• SET PROBLEM: Omit the images, then print each record below exactly as it reads.

■ ■ ■

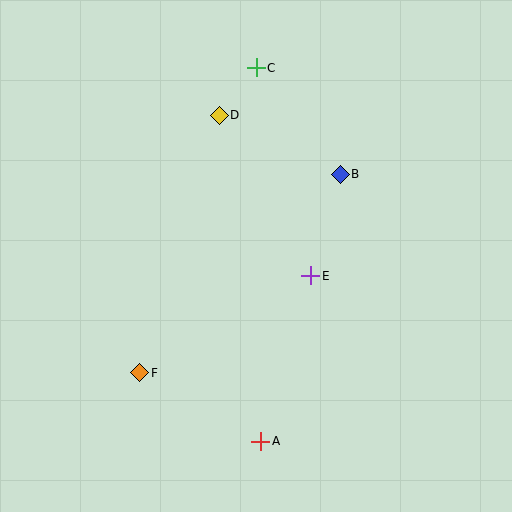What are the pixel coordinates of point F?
Point F is at (140, 373).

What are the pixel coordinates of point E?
Point E is at (311, 276).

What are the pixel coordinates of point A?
Point A is at (261, 441).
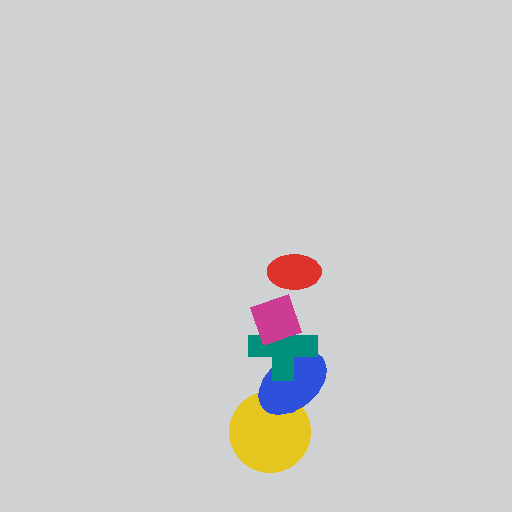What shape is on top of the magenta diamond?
The red ellipse is on top of the magenta diamond.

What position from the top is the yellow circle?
The yellow circle is 5th from the top.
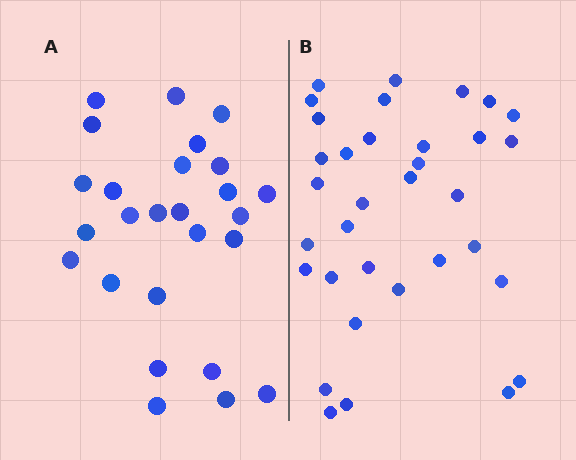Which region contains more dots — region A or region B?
Region B (the right region) has more dots.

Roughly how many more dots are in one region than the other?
Region B has roughly 8 or so more dots than region A.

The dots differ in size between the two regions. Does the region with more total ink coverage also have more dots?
No. Region A has more total ink coverage because its dots are larger, but region B actually contains more individual dots. Total area can be misleading — the number of items is what matters here.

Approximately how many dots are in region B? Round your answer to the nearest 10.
About 30 dots. (The exact count is 34, which rounds to 30.)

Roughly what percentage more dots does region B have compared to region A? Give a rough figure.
About 30% more.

■ ■ ■

• RESPONSE TO THIS TASK:
What are the pixel coordinates of point F?
Point F is at (140, 373).

What are the pixel coordinates of point E?
Point E is at (311, 276).

What are the pixel coordinates of point A?
Point A is at (261, 441).
What shape is on top of the magenta diamond?
The red ellipse is on top of the magenta diamond.

What position from the top is the yellow circle?
The yellow circle is 5th from the top.
Which region contains more dots — region A or region B?
Region B (the right region) has more dots.

Roughly how many more dots are in one region than the other?
Region B has roughly 8 or so more dots than region A.

The dots differ in size between the two regions. Does the region with more total ink coverage also have more dots?
No. Region A has more total ink coverage because its dots are larger, but region B actually contains more individual dots. Total area can be misleading — the number of items is what matters here.

Approximately how many dots are in region B? Round your answer to the nearest 10.
About 30 dots. (The exact count is 34, which rounds to 30.)

Roughly what percentage more dots does region B have compared to region A? Give a rough figure.
About 30% more.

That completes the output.